» WORK TASK
Whatever comes before the line containing "Is there more orange or more yellow?" stays out; transcribe that line and all that follow to the end of the records exactly, with no pictures.

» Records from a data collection

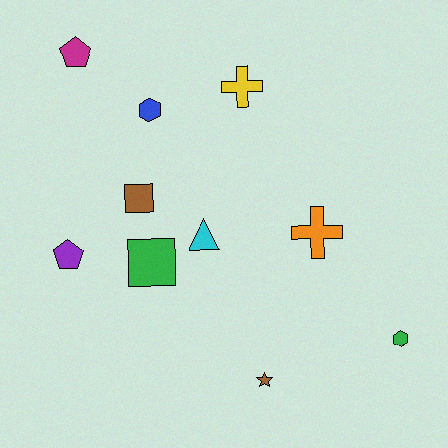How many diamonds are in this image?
There are no diamonds.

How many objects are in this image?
There are 10 objects.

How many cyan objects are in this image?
There is 1 cyan object.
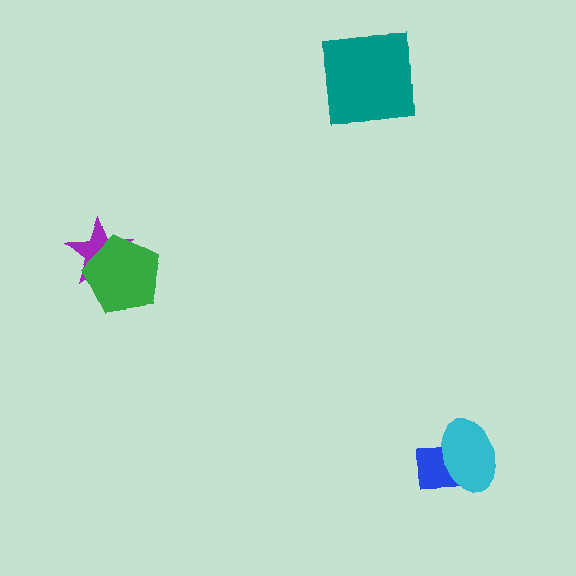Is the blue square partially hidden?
Yes, it is partially covered by another shape.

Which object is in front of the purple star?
The green pentagon is in front of the purple star.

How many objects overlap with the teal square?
0 objects overlap with the teal square.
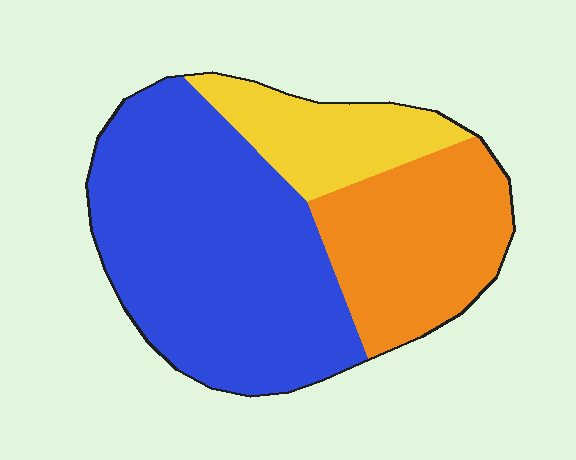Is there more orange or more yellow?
Orange.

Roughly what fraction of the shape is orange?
Orange takes up between a sixth and a third of the shape.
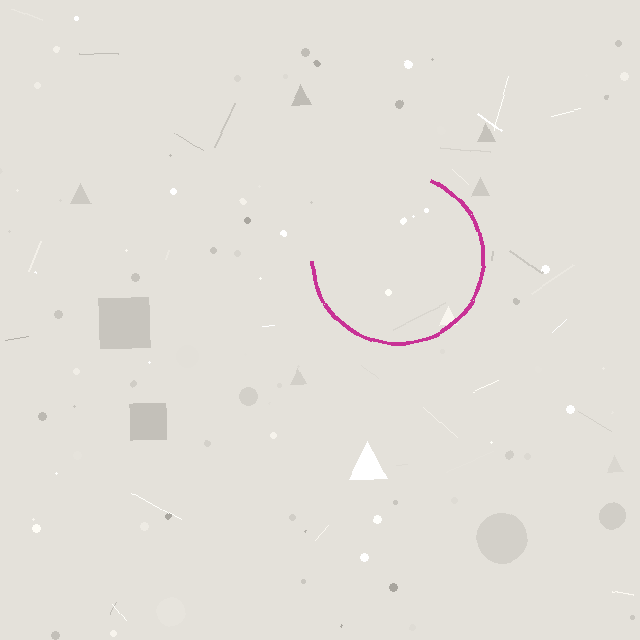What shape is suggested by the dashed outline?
The dashed outline suggests a circle.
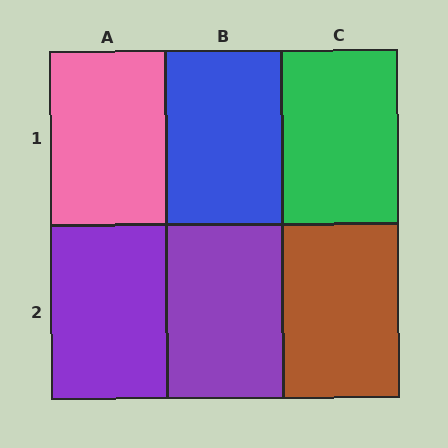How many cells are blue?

» SOLUTION FOR THIS PROBLEM
Is there more orange or more yellow?
Orange.

Roughly what fraction of the shape is orange?
Orange takes up between a sixth and a third of the shape.
What shape is suggested by the dashed outline?
The dashed outline suggests a circle.
How many cells are blue?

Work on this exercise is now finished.